━━ EXTRACTED MATERIAL ━━

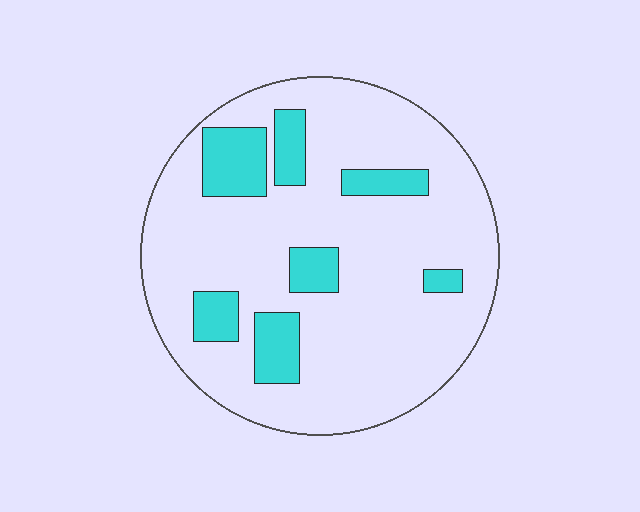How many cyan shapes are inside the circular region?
7.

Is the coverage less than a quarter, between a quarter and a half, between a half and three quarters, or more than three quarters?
Less than a quarter.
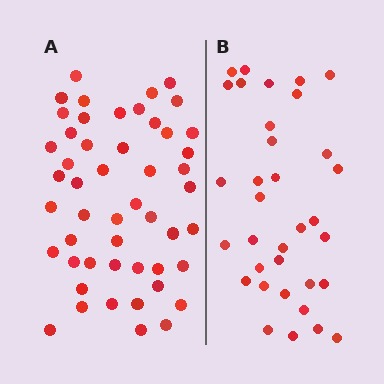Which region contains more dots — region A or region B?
Region A (the left region) has more dots.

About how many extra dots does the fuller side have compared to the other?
Region A has approximately 15 more dots than region B.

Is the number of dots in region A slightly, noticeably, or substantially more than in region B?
Region A has substantially more. The ratio is roughly 1.5 to 1.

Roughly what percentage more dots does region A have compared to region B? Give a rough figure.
About 45% more.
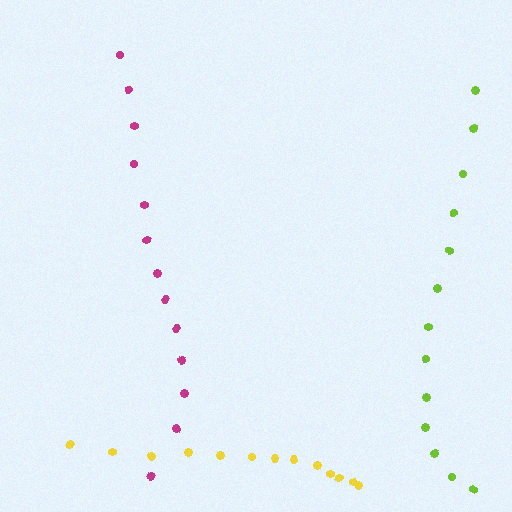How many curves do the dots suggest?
There are 3 distinct paths.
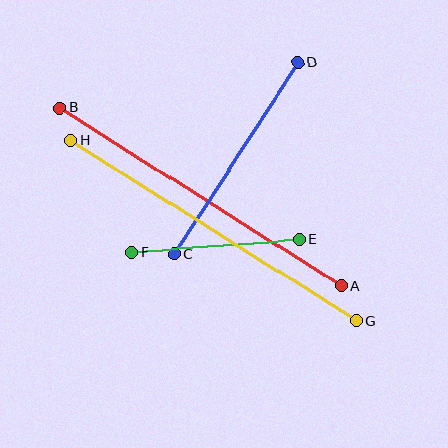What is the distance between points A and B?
The distance is approximately 332 pixels.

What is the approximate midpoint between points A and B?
The midpoint is at approximately (200, 197) pixels.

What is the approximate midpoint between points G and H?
The midpoint is at approximately (213, 231) pixels.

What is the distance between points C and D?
The distance is approximately 228 pixels.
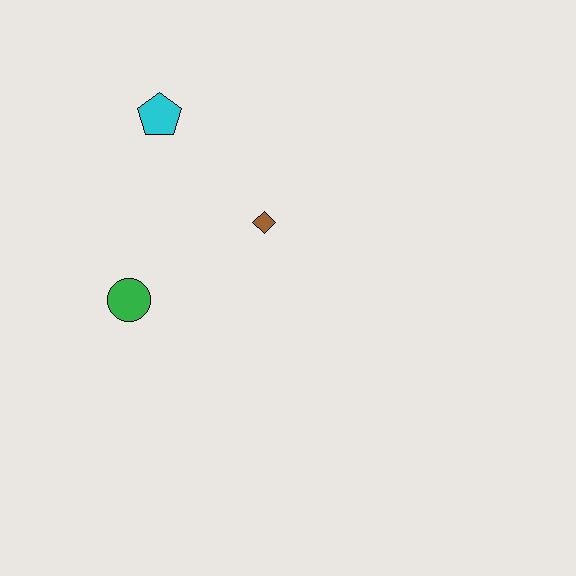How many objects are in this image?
There are 3 objects.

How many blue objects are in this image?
There are no blue objects.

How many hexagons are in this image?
There are no hexagons.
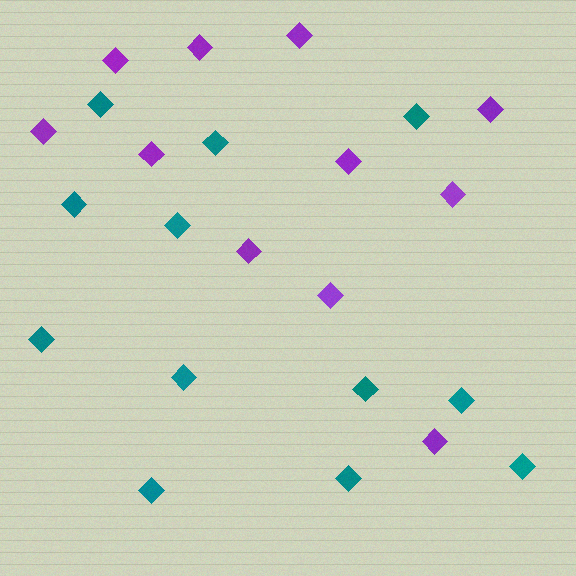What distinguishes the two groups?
There are 2 groups: one group of teal diamonds (12) and one group of purple diamonds (11).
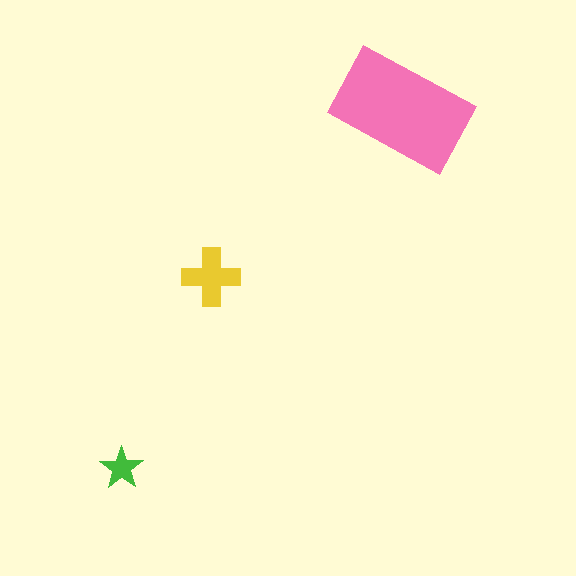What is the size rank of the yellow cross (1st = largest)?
2nd.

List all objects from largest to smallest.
The pink rectangle, the yellow cross, the green star.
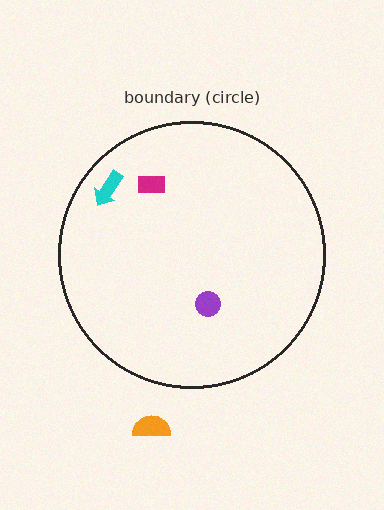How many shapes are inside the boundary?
3 inside, 1 outside.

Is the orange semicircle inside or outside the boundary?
Outside.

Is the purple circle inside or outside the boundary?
Inside.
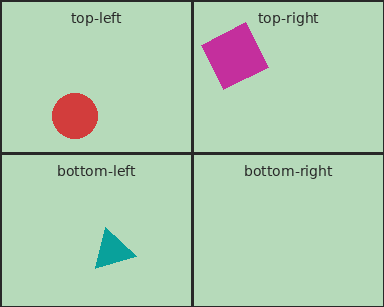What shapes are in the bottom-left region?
The teal triangle.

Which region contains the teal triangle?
The bottom-left region.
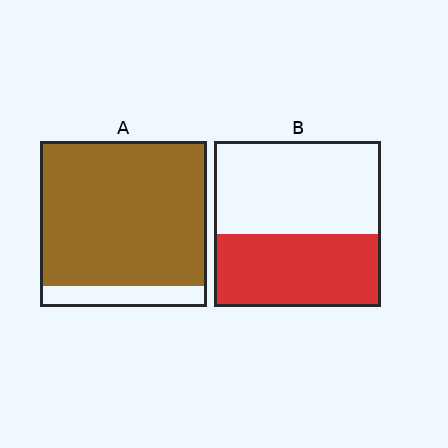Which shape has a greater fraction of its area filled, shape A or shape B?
Shape A.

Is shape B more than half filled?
No.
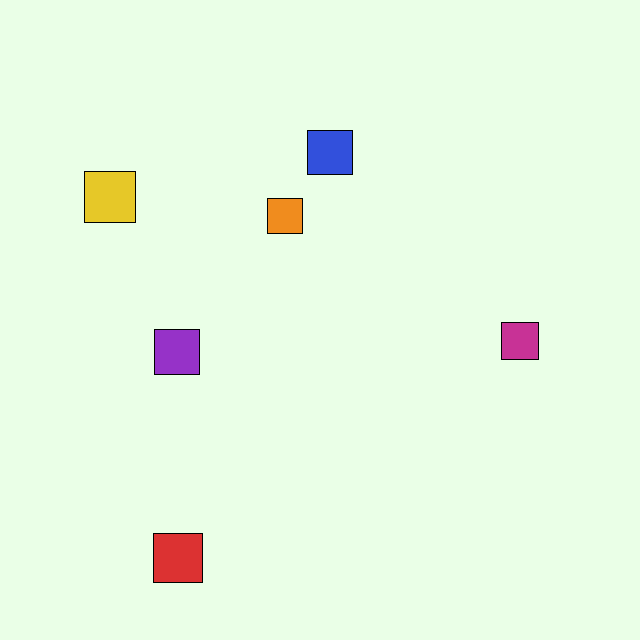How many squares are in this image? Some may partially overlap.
There are 6 squares.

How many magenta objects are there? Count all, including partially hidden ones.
There is 1 magenta object.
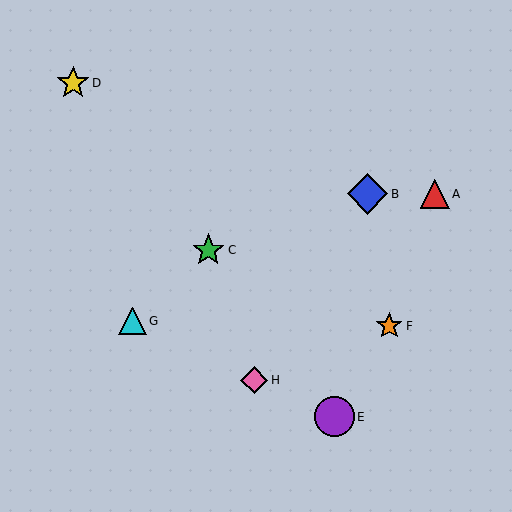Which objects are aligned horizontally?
Objects A, B are aligned horizontally.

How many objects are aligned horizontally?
2 objects (A, B) are aligned horizontally.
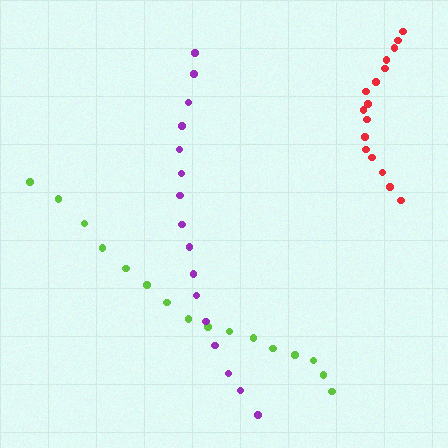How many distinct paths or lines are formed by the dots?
There are 3 distinct paths.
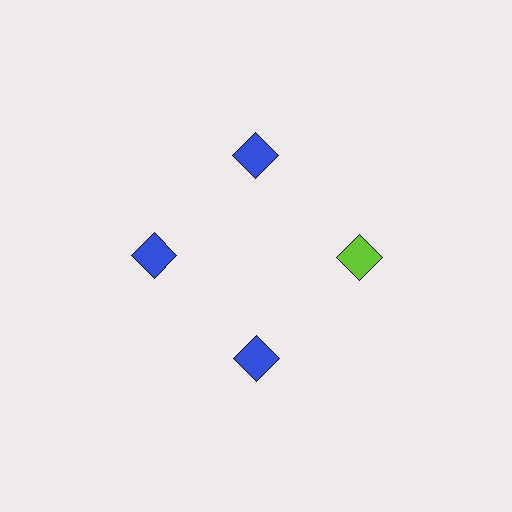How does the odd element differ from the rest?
It has a different color: lime instead of blue.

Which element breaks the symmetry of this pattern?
The lime diamond at roughly the 3 o'clock position breaks the symmetry. All other shapes are blue diamonds.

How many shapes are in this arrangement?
There are 4 shapes arranged in a ring pattern.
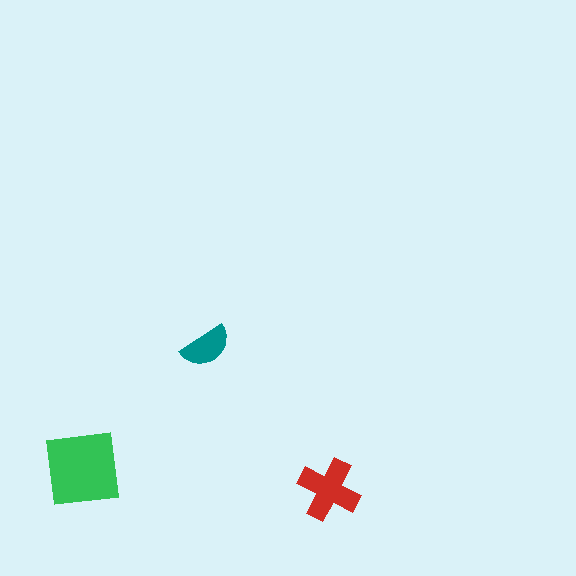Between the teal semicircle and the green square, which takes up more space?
The green square.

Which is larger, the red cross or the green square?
The green square.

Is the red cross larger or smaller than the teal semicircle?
Larger.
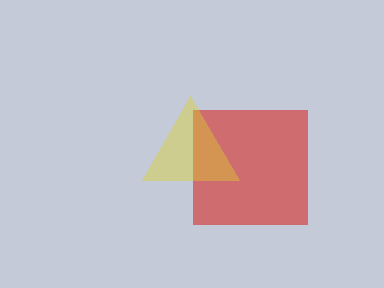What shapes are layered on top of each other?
The layered shapes are: a red square, a yellow triangle.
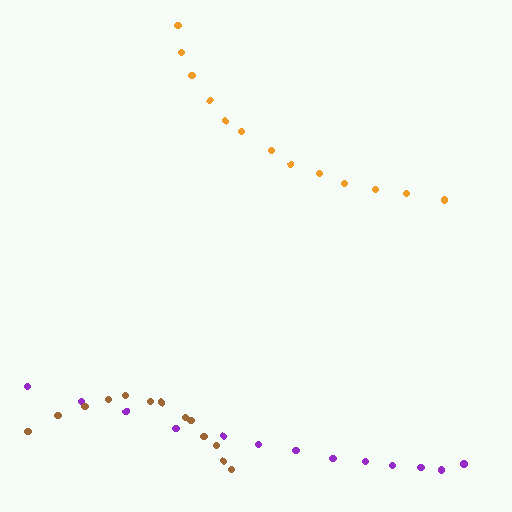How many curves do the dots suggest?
There are 3 distinct paths.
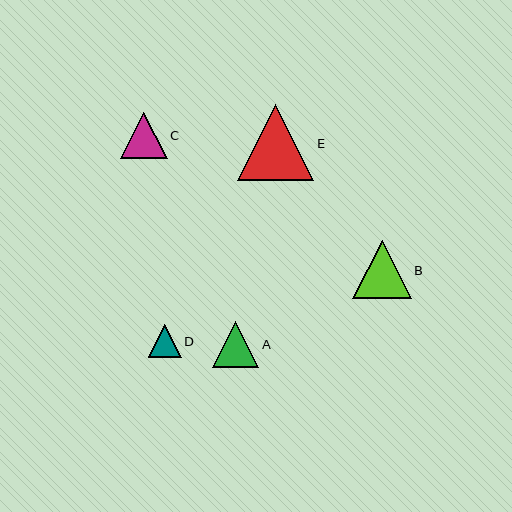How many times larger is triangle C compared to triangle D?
Triangle C is approximately 1.4 times the size of triangle D.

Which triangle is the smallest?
Triangle D is the smallest with a size of approximately 33 pixels.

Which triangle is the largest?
Triangle E is the largest with a size of approximately 76 pixels.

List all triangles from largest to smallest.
From largest to smallest: E, B, C, A, D.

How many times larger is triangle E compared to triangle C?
Triangle E is approximately 1.7 times the size of triangle C.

━━━

_GIVEN INSTRUCTION:_
Begin at the line containing "Is shape B more than half filled?" and extract every line through the end of the records, inclusive, exactly and only; omit pictures.

_RESPONSE:_
Is shape B more than half filled?
No.
How many squares are in this image? Some may partially overlap.
There are 6 squares.

How many magenta objects are there? Count all, including partially hidden ones.
There is 1 magenta object.
Which objects are aligned horizontally?
Objects A, B are aligned horizontally.

How many objects are aligned horizontally?
2 objects (A, B) are aligned horizontally.
How many distinct paths or lines are formed by the dots?
There are 3 distinct paths.
How does the odd element differ from the rest?
It has a different color: lime instead of blue.

Which element breaks the symmetry of this pattern?
The lime diamond at roughly the 3 o'clock position breaks the symmetry. All other shapes are blue diamonds.

How many shapes are in this arrangement?
There are 4 shapes arranged in a ring pattern.
Between the teal semicircle and the green square, which takes up more space?
The green square.

Which is larger, the red cross or the green square?
The green square.

Is the red cross larger or smaller than the teal semicircle?
Larger.
What shapes are layered on top of each other?
The layered shapes are: a red square, a yellow triangle.
How many curves do the dots suggest?
There are 3 distinct paths.
How many times larger is triangle C compared to triangle D?
Triangle C is approximately 1.4 times the size of triangle D.

Which triangle is the smallest?
Triangle D is the smallest with a size of approximately 33 pixels.

Which triangle is the largest?
Triangle E is the largest with a size of approximately 76 pixels.

List all triangles from largest to smallest.
From largest to smallest: E, B, C, A, D.

How many times larger is triangle E compared to triangle C?
Triangle E is approximately 1.7 times the size of triangle C.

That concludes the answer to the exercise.